What you have to do: Quote exactly the lines running from the line with "Is the cyan star below the green hexagon?" to the end of the entries, including both, and nothing else.

[The input start]

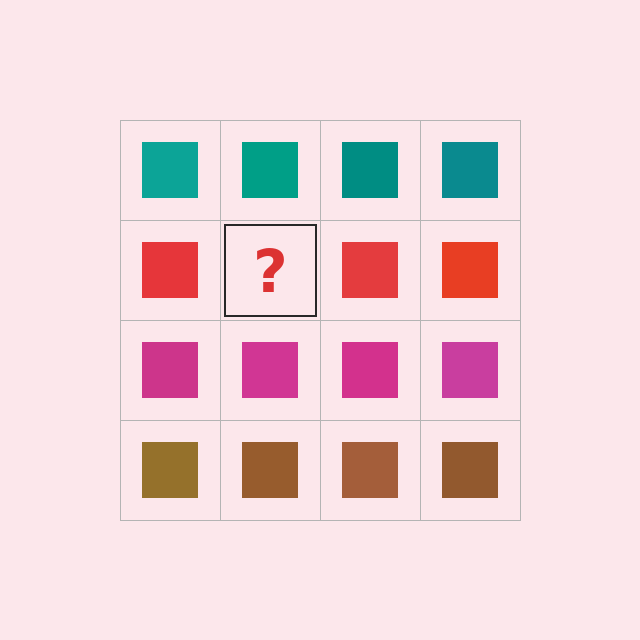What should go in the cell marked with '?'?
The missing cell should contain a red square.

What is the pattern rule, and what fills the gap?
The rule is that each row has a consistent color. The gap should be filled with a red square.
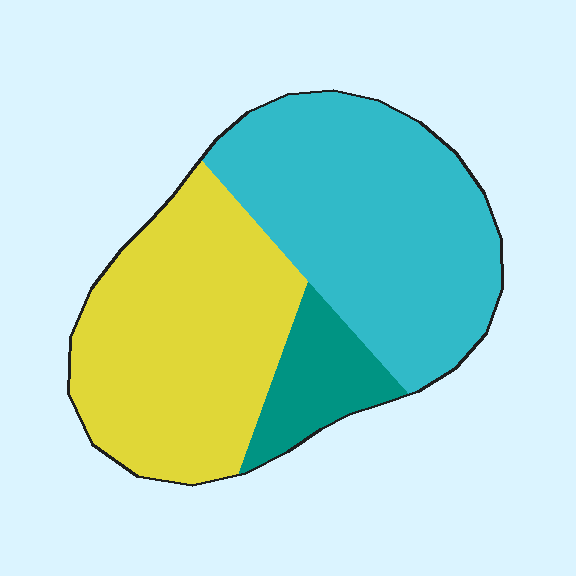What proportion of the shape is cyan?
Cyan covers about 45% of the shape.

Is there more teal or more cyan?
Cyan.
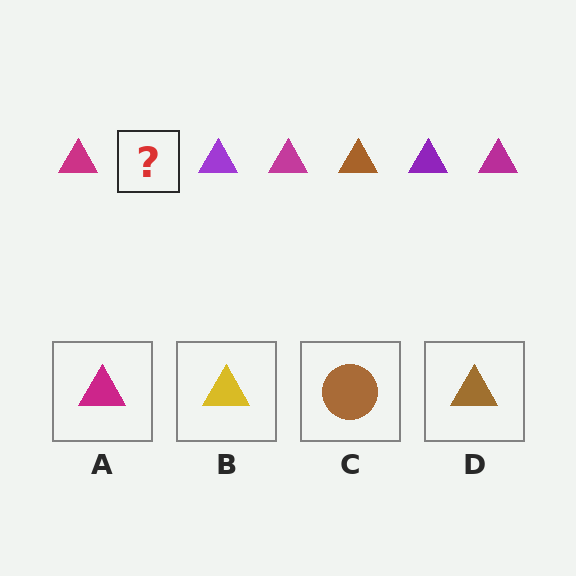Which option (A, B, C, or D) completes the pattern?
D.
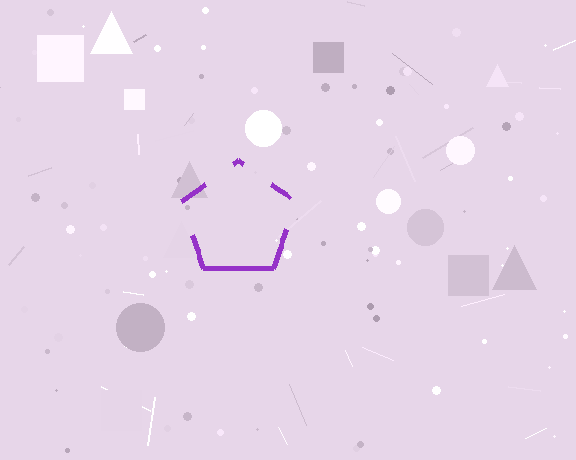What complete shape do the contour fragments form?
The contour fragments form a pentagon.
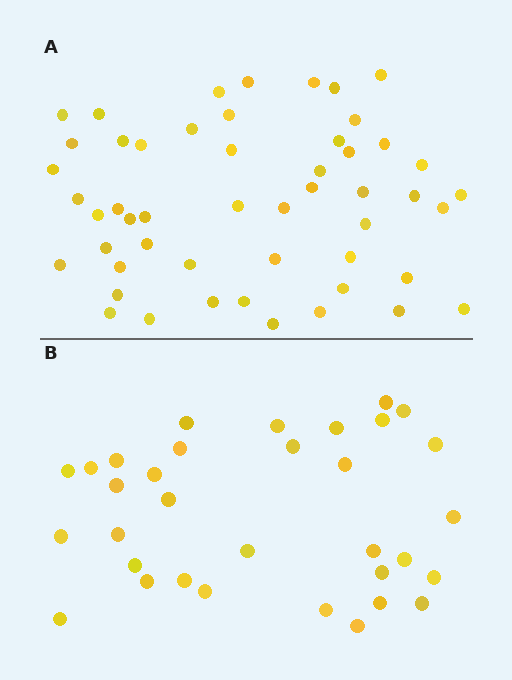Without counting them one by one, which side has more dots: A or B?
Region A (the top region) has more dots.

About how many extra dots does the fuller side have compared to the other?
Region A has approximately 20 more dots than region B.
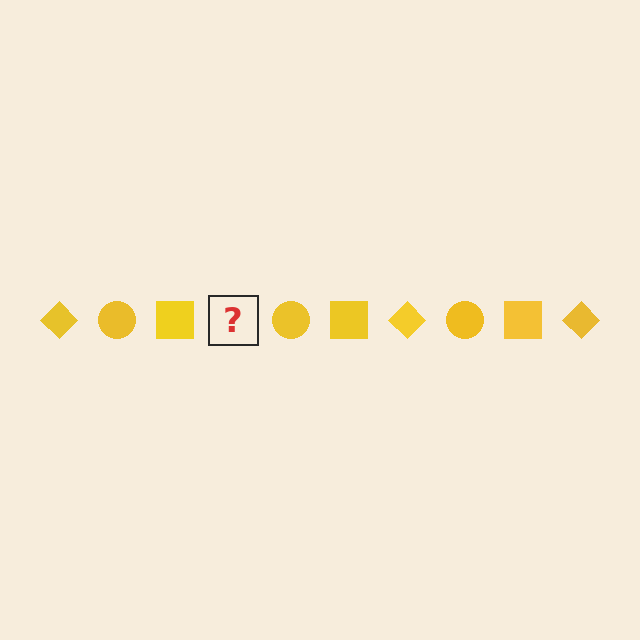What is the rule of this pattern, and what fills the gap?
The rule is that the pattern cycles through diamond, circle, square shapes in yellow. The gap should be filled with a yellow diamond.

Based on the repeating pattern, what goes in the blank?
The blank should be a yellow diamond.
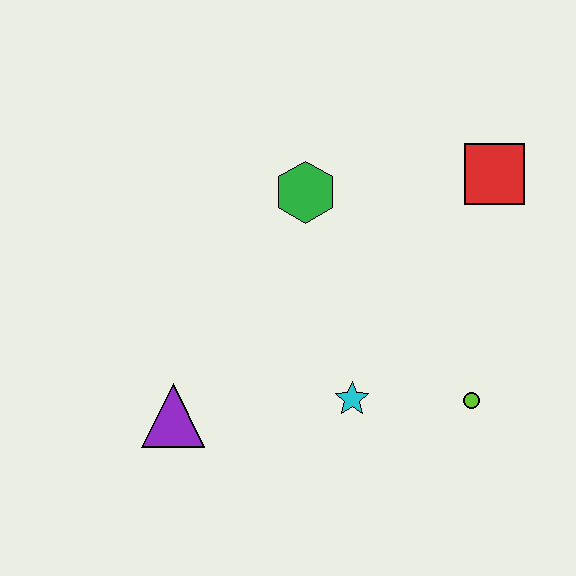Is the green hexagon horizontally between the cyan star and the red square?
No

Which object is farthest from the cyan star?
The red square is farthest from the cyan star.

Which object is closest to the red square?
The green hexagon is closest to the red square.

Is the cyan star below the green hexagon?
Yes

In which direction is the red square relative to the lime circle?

[The input end]

Response below:
Is the cyan star below the green hexagon?
Yes

In which direction is the red square relative to the lime circle?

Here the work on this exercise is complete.